## THE PROBLEM
With pictures omitted, copy exactly every line from the one that contains "How many objects changed" to the end of the listing below.
(MATERIAL FOR THE TASK Opens)
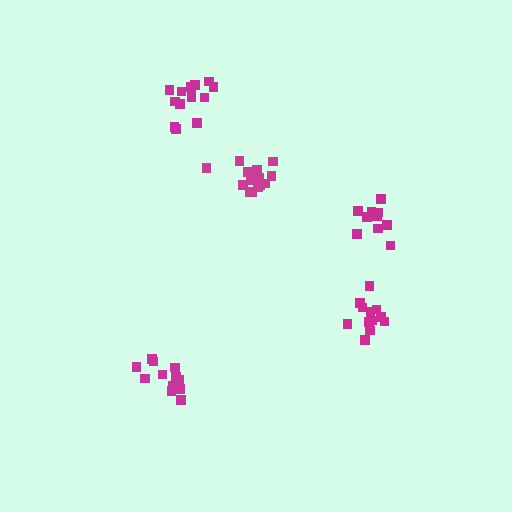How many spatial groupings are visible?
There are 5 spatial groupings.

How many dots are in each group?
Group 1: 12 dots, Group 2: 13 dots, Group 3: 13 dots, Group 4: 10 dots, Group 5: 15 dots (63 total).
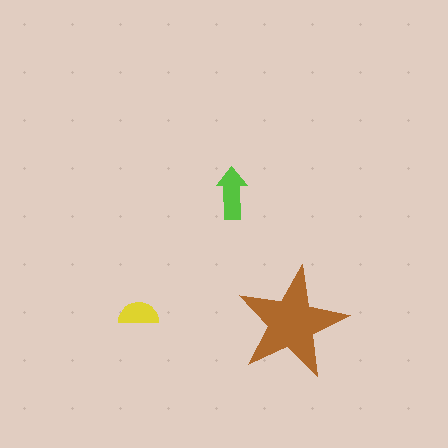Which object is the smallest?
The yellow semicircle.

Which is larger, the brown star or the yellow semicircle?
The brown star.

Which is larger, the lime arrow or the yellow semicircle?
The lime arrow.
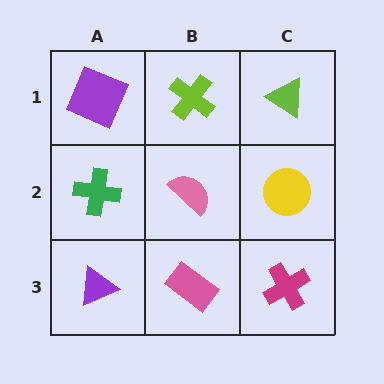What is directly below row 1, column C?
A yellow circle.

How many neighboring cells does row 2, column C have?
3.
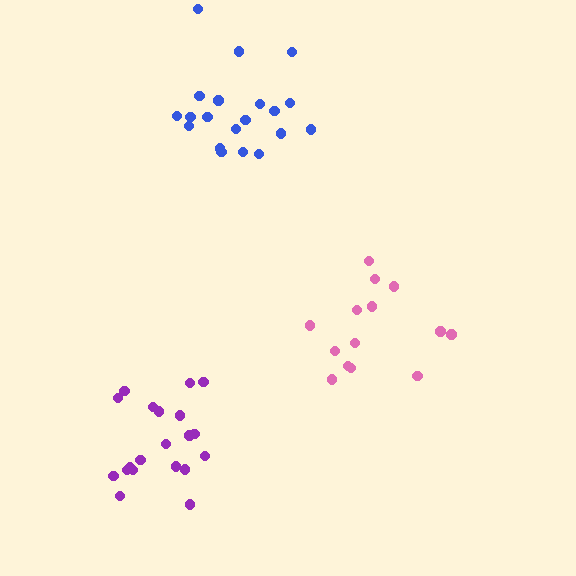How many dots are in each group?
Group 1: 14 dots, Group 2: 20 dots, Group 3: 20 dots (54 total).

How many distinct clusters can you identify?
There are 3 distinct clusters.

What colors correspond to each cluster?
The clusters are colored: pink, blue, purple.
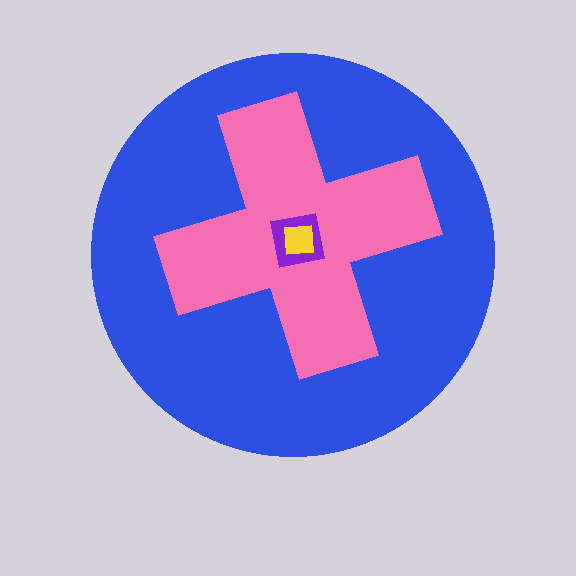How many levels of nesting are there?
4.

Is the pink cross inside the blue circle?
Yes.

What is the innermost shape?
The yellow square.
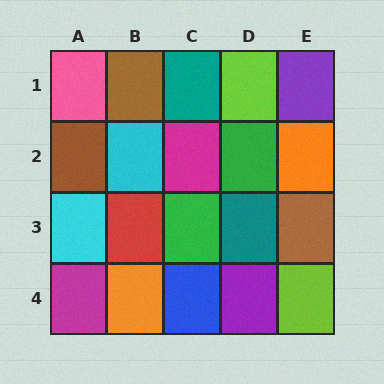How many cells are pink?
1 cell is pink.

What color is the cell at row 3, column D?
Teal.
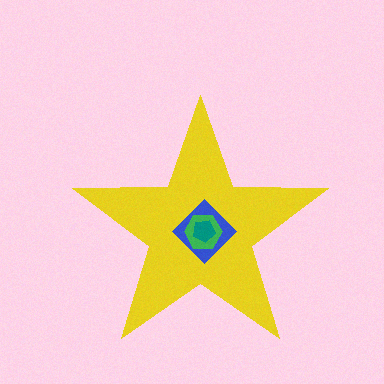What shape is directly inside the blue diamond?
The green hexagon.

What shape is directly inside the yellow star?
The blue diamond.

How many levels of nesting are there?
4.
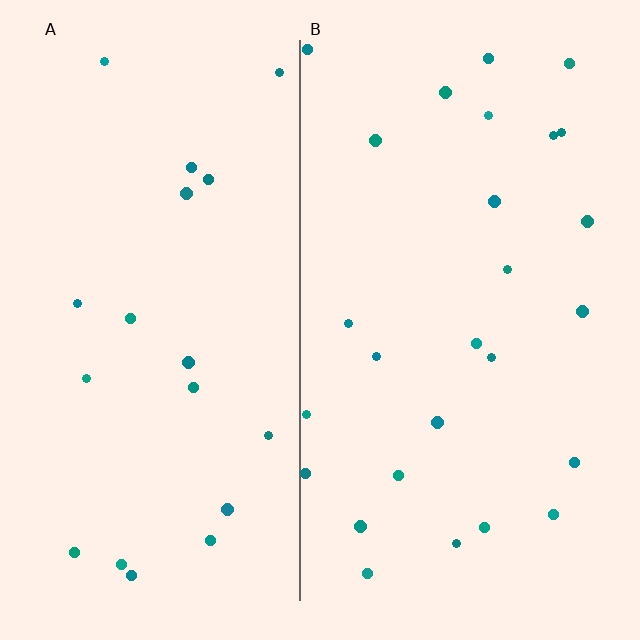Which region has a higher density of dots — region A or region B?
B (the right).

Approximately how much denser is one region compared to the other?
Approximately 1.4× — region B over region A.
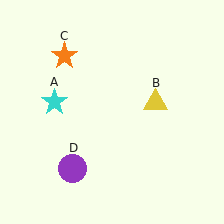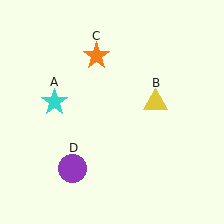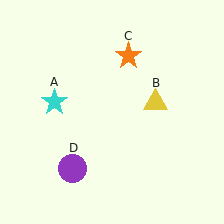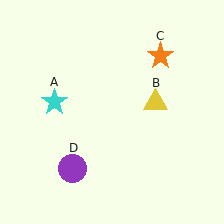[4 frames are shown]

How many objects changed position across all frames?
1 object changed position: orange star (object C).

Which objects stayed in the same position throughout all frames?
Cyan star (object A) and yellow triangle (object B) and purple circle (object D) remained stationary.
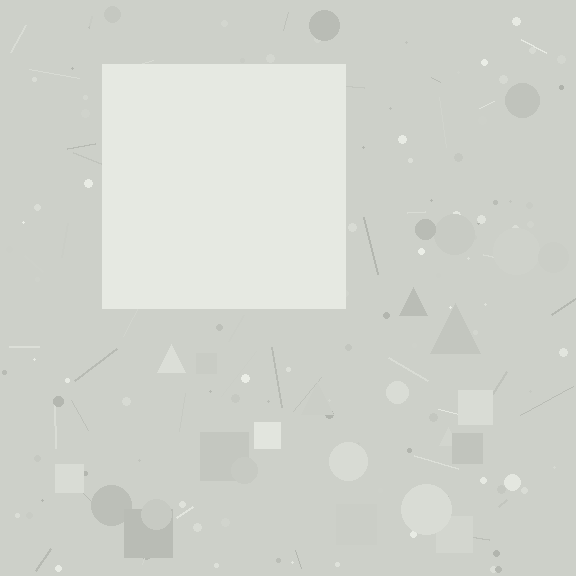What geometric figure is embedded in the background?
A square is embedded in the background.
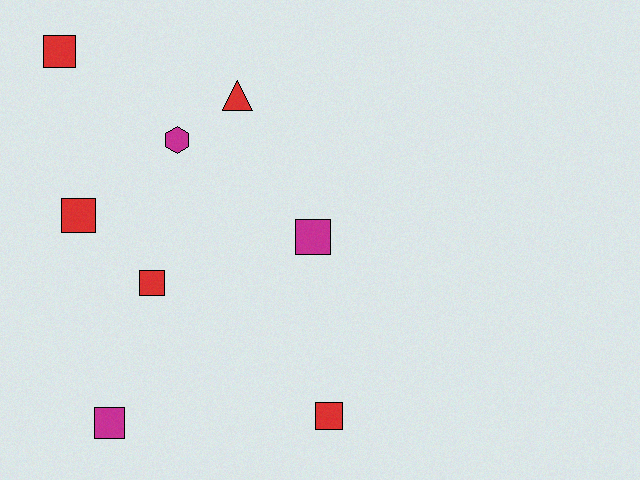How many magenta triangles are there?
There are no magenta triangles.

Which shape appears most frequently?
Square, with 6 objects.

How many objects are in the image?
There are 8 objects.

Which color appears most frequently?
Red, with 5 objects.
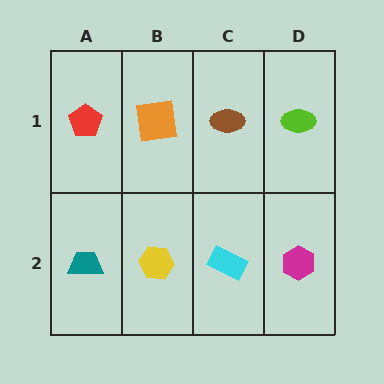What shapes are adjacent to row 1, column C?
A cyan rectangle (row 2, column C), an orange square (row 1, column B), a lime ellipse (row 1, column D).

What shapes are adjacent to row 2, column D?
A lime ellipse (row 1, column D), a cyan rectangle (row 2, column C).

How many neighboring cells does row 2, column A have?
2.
(MATERIAL FOR THE TASK Closes)
## FINISHED EXERCISE
How many objects changed position across all frames?
1 object changed position: orange star (object C).

Which objects stayed in the same position throughout all frames?
Cyan star (object A) and yellow triangle (object B) and purple circle (object D) remained stationary.
What geometric figure is embedded in the background?
A square is embedded in the background.
How many magenta triangles are there?
There are no magenta triangles.

Which shape appears most frequently?
Square, with 6 objects.

How many objects are in the image?
There are 8 objects.

Which color appears most frequently?
Red, with 5 objects.
What shapes are adjacent to row 1, column C?
A cyan rectangle (row 2, column C), an orange square (row 1, column B), a lime ellipse (row 1, column D).

What shapes are adjacent to row 2, column D?
A lime ellipse (row 1, column D), a cyan rectangle (row 2, column C).

How many neighboring cells does row 2, column A have?
2.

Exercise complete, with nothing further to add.